| Set task |
Omit every image, and transcribe the remaining entries exactly as given.
[BEGIN Data for this exercise]
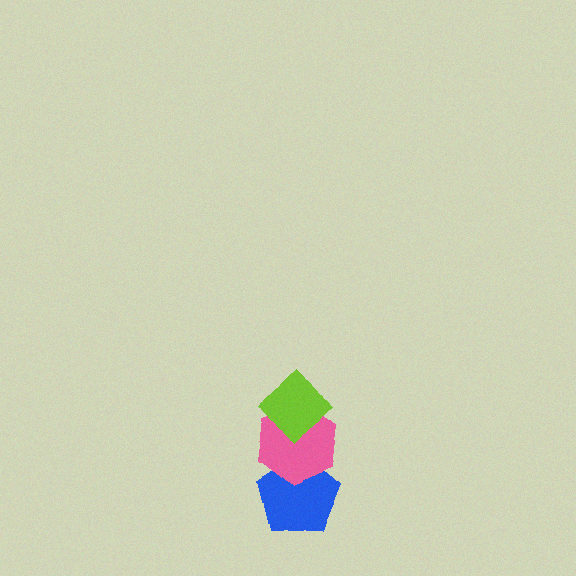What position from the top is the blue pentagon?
The blue pentagon is 3rd from the top.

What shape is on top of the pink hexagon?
The lime diamond is on top of the pink hexagon.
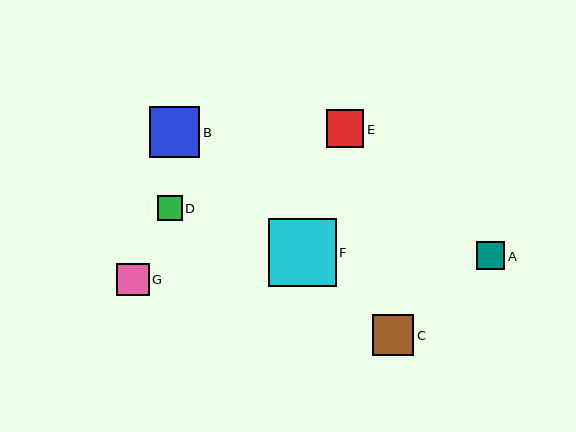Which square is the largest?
Square F is the largest with a size of approximately 68 pixels.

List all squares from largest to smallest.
From largest to smallest: F, B, C, E, G, A, D.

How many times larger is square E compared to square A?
Square E is approximately 1.3 times the size of square A.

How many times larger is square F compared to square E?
Square F is approximately 1.8 times the size of square E.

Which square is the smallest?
Square D is the smallest with a size of approximately 25 pixels.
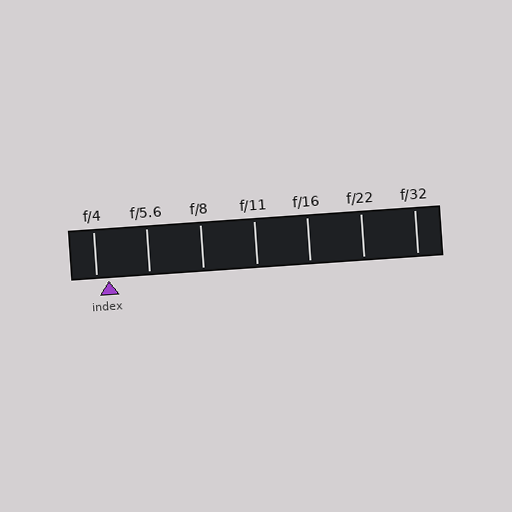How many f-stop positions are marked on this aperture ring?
There are 7 f-stop positions marked.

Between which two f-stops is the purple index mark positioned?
The index mark is between f/4 and f/5.6.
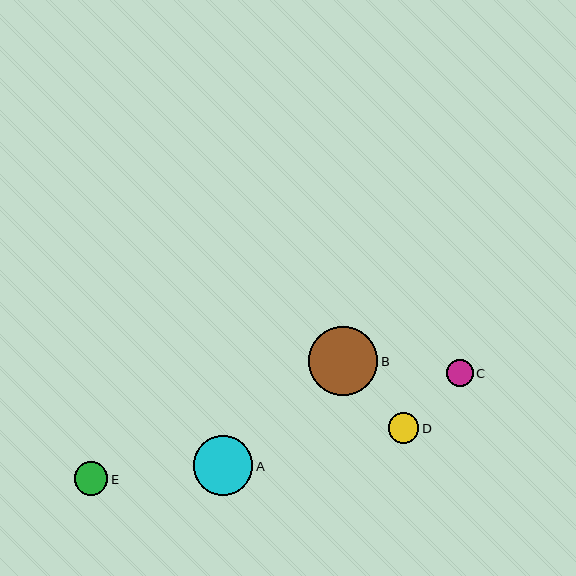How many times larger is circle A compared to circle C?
Circle A is approximately 2.2 times the size of circle C.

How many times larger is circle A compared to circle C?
Circle A is approximately 2.2 times the size of circle C.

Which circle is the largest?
Circle B is the largest with a size of approximately 69 pixels.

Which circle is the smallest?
Circle C is the smallest with a size of approximately 27 pixels.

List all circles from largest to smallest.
From largest to smallest: B, A, E, D, C.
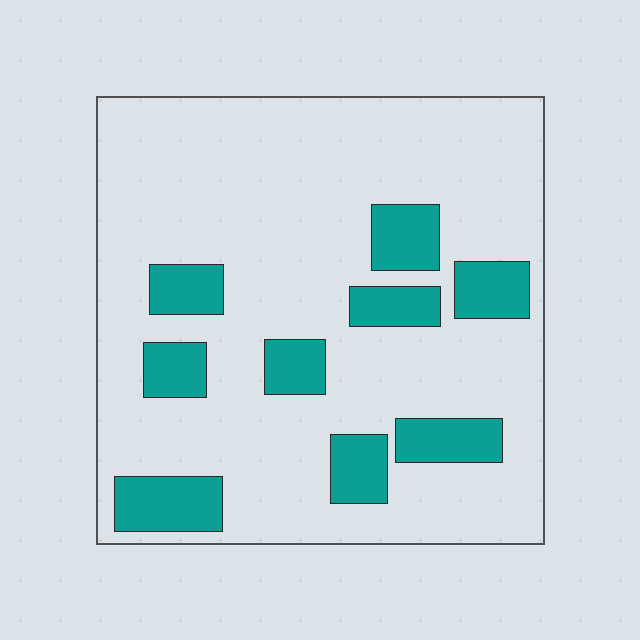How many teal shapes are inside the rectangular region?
9.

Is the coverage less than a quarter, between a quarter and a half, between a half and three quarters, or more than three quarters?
Less than a quarter.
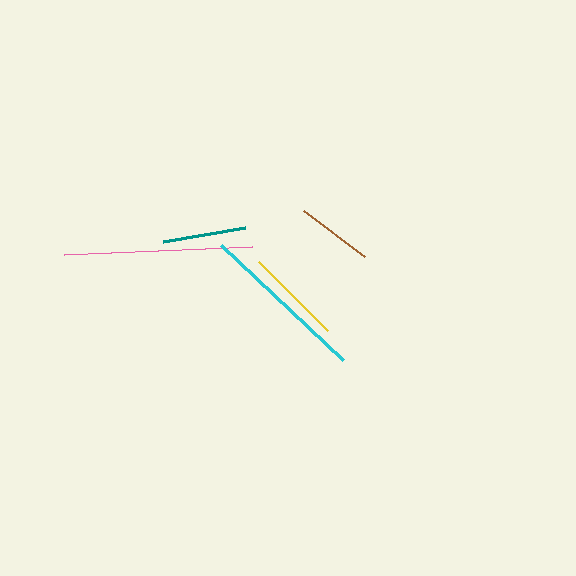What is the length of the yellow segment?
The yellow segment is approximately 98 pixels long.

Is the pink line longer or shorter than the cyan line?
The pink line is longer than the cyan line.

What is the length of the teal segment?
The teal segment is approximately 83 pixels long.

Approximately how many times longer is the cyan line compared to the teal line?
The cyan line is approximately 2.0 times the length of the teal line.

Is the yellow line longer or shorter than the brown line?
The yellow line is longer than the brown line.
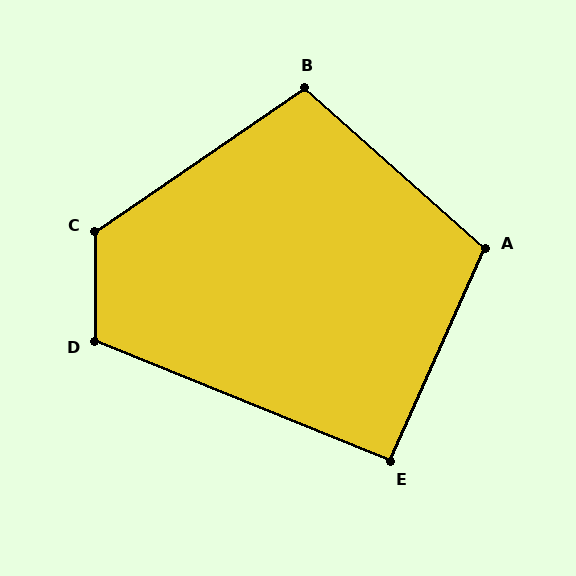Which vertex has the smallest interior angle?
E, at approximately 92 degrees.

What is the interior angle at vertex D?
Approximately 112 degrees (obtuse).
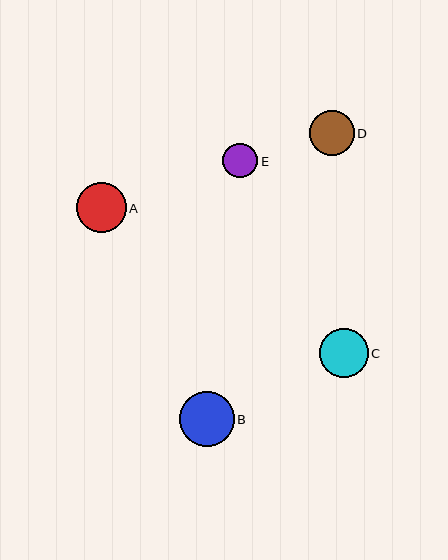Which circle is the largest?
Circle B is the largest with a size of approximately 54 pixels.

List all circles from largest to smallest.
From largest to smallest: B, A, C, D, E.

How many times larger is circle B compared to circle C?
Circle B is approximately 1.1 times the size of circle C.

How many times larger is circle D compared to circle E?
Circle D is approximately 1.3 times the size of circle E.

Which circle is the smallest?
Circle E is the smallest with a size of approximately 35 pixels.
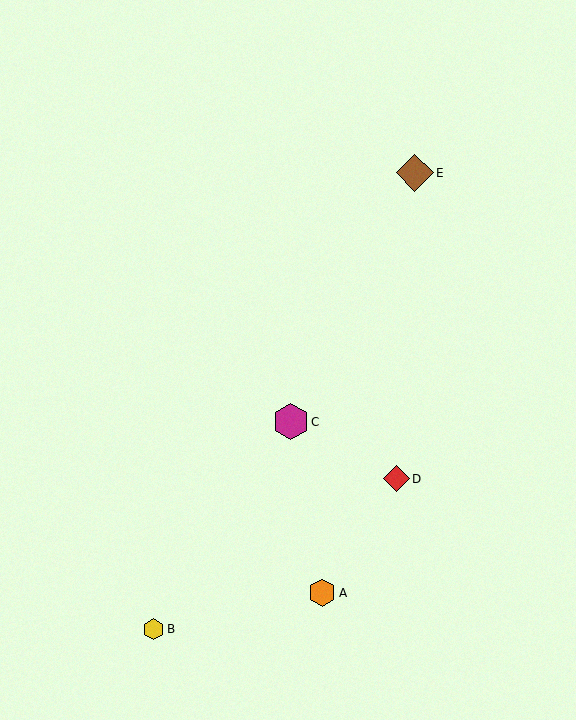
[END Data for this exercise]
| Answer to the exercise |
What position from the top is the blue pentagon?
The blue pentagon is 3rd from the top.

What shape is on top of the pink hexagon?
The lime diamond is on top of the pink hexagon.
Which square is the largest?
Square F is the largest with a size of approximately 68 pixels.

List all squares from largest to smallest.
From largest to smallest: F, B, C, E, G, A, D.

How many times larger is square E compared to square A?
Square E is approximately 1.3 times the size of square A.

How many times larger is square F compared to square E?
Square F is approximately 1.8 times the size of square E.

Which square is the smallest?
Square D is the smallest with a size of approximately 25 pixels.
How many f-stop positions are marked on this aperture ring?
There are 7 f-stop positions marked.

Between which two f-stops is the purple index mark positioned?
The index mark is between f/4 and f/5.6.
How many times larger is circle A compared to circle C?
Circle A is approximately 2.2 times the size of circle C.

How many times larger is circle A compared to circle C?
Circle A is approximately 2.2 times the size of circle C.

Which circle is the largest?
Circle B is the largest with a size of approximately 69 pixels.

Which circle is the smallest?
Circle C is the smallest with a size of approximately 27 pixels.

List all circles from largest to smallest.
From largest to smallest: B, A, E, D, C.
How many teal shapes are inside the rectangular region?
9.

Is the coverage less than a quarter, between a quarter and a half, between a half and three quarters, or more than three quarters?
Less than a quarter.
What is the length of the yellow segment?
The yellow segment is approximately 98 pixels long.

Is the pink line longer or shorter than the cyan line?
The pink line is longer than the cyan line.

What is the length of the teal segment?
The teal segment is approximately 83 pixels long.

Approximately how many times longer is the cyan line compared to the teal line?
The cyan line is approximately 2.0 times the length of the teal line.

Is the yellow line longer or shorter than the brown line?
The yellow line is longer than the brown line.
Which vertex has the smallest interior angle?
E, at approximately 92 degrees.

What is the interior angle at vertex D?
Approximately 112 degrees (obtuse).
Which circle is the largest?
Circle B is the largest with a size of approximately 54 pixels.

List all circles from largest to smallest.
From largest to smallest: B, A, C, D, E.

How many times larger is circle B compared to circle C?
Circle B is approximately 1.1 times the size of circle C.

How many times larger is circle D compared to circle E?
Circle D is approximately 1.3 times the size of circle E.

Which circle is the smallest?
Circle E is the smallest with a size of approximately 35 pixels.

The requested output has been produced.